SHORT PROBLEM:
Make an exact copy of all the entries below, with the pictures left out.
※ ※ ※
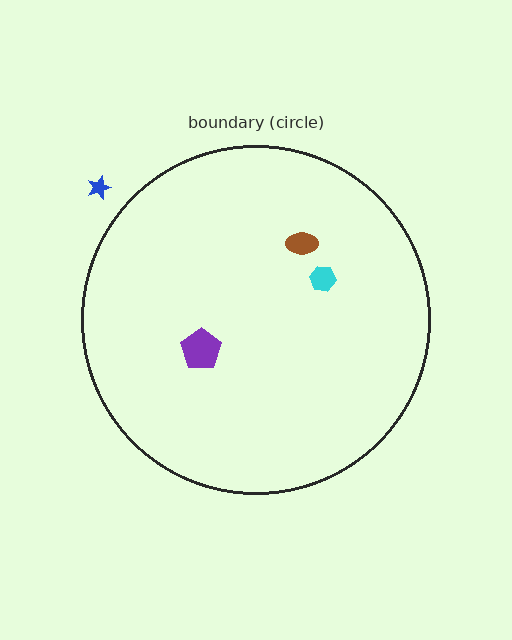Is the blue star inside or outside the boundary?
Outside.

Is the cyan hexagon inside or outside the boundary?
Inside.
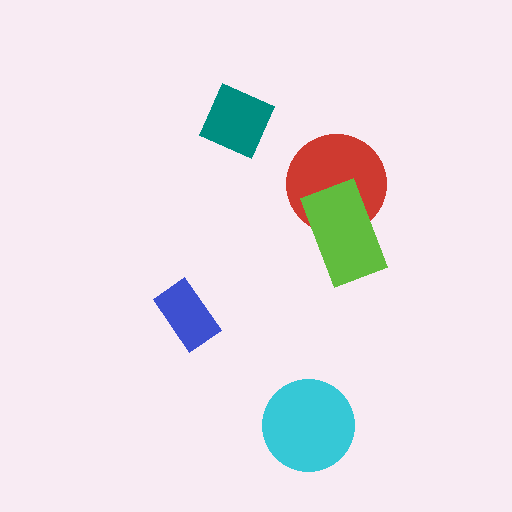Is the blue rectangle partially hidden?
No, no other shape covers it.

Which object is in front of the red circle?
The lime rectangle is in front of the red circle.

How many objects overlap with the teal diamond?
0 objects overlap with the teal diamond.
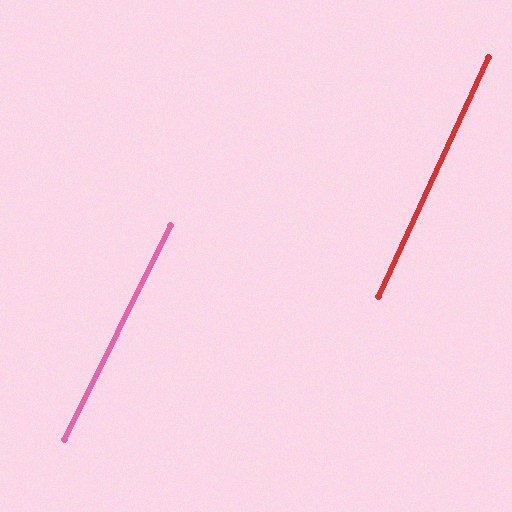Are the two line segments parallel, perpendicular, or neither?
Parallel — their directions differ by only 1.7°.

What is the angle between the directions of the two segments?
Approximately 2 degrees.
※ ※ ※
FULL SOLUTION:
Is the blue star inside or outside the boundary?
Outside.

Is the cyan hexagon inside or outside the boundary?
Inside.
Is the blue rectangle partially hidden?
No, no other shape covers it.

Which object is in front of the red circle?
The lime rectangle is in front of the red circle.

How many objects overlap with the teal diamond?
0 objects overlap with the teal diamond.
Are the two line segments parallel, perpendicular, or neither?
Parallel — their directions differ by only 1.7°.

What is the angle between the directions of the two segments?
Approximately 2 degrees.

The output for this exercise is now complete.